WHAT IS REQUIRED: Write out the records word for word, with no pictures.

DATA SUPPLIED:

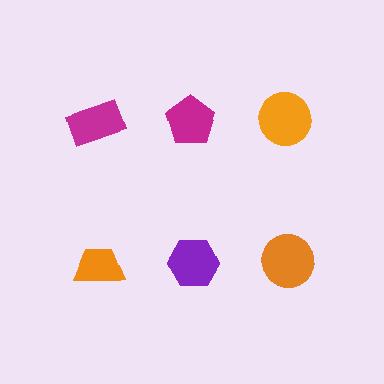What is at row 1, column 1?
A magenta rectangle.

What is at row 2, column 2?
A purple hexagon.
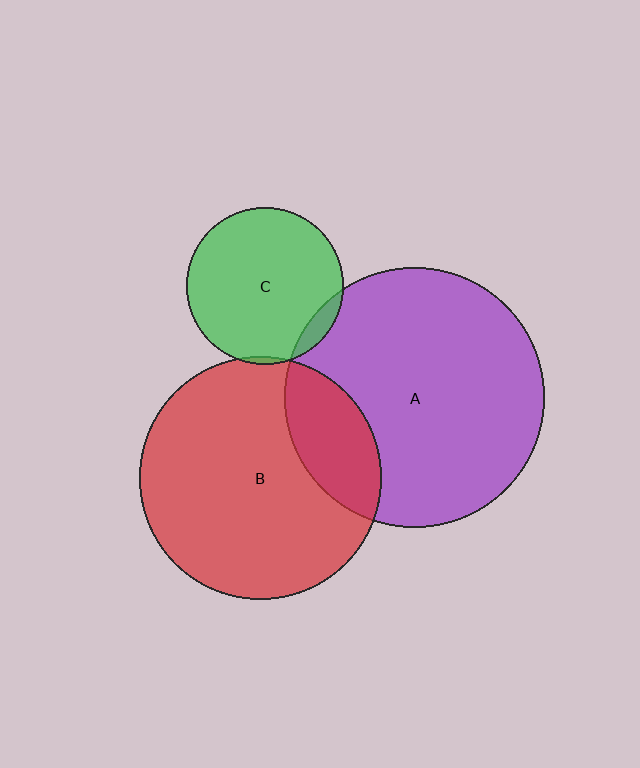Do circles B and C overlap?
Yes.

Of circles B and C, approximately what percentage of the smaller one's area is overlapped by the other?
Approximately 5%.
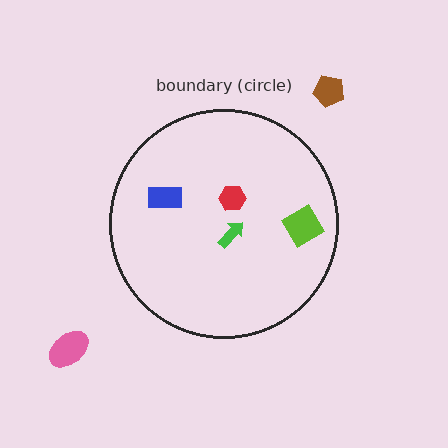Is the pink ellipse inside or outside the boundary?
Outside.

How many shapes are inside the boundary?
4 inside, 2 outside.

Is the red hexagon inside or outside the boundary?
Inside.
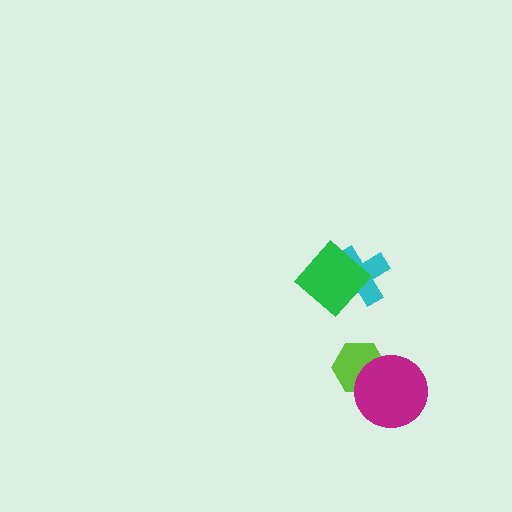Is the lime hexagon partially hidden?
Yes, it is partially covered by another shape.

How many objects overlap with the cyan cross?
1 object overlaps with the cyan cross.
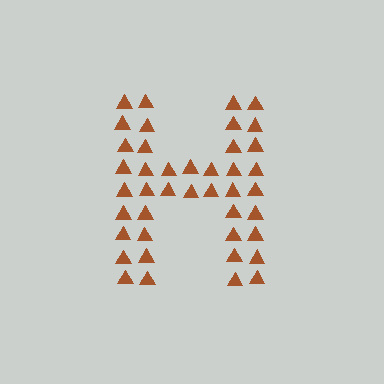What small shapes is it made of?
It is made of small triangles.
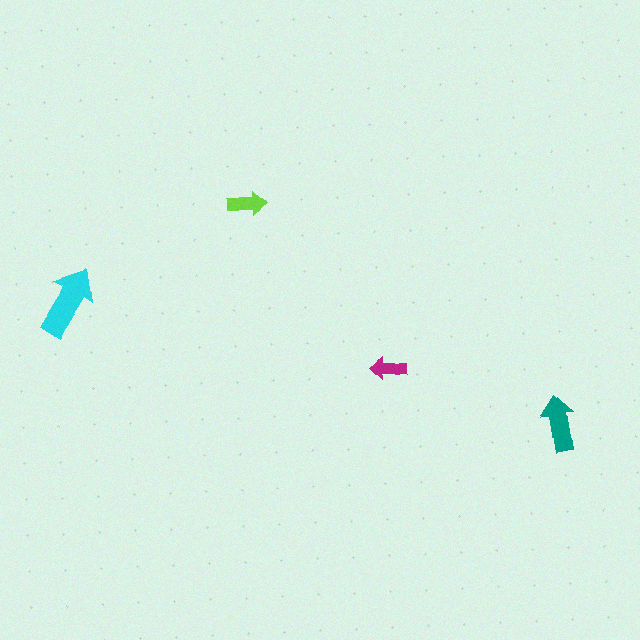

THE REPLY:
What is at row 1, column 1?
A magenta rectangle.

What is at row 2, column 2?
A purple hexagon.
Do circles B and C overlap?
Yes.

Of circles B and C, approximately what percentage of the smaller one's area is overlapped by the other?
Approximately 5%.
Is the pink ellipse inside or outside the boundary?
Outside.

How many shapes are inside the boundary?
4 inside, 2 outside.

Is the red hexagon inside or outside the boundary?
Inside.
Is the lime hexagon partially hidden?
Yes, it is partially covered by another shape.

How many objects overlap with the cyan cross?
1 object overlaps with the cyan cross.
What small shapes is it made of?
It is made of small triangles.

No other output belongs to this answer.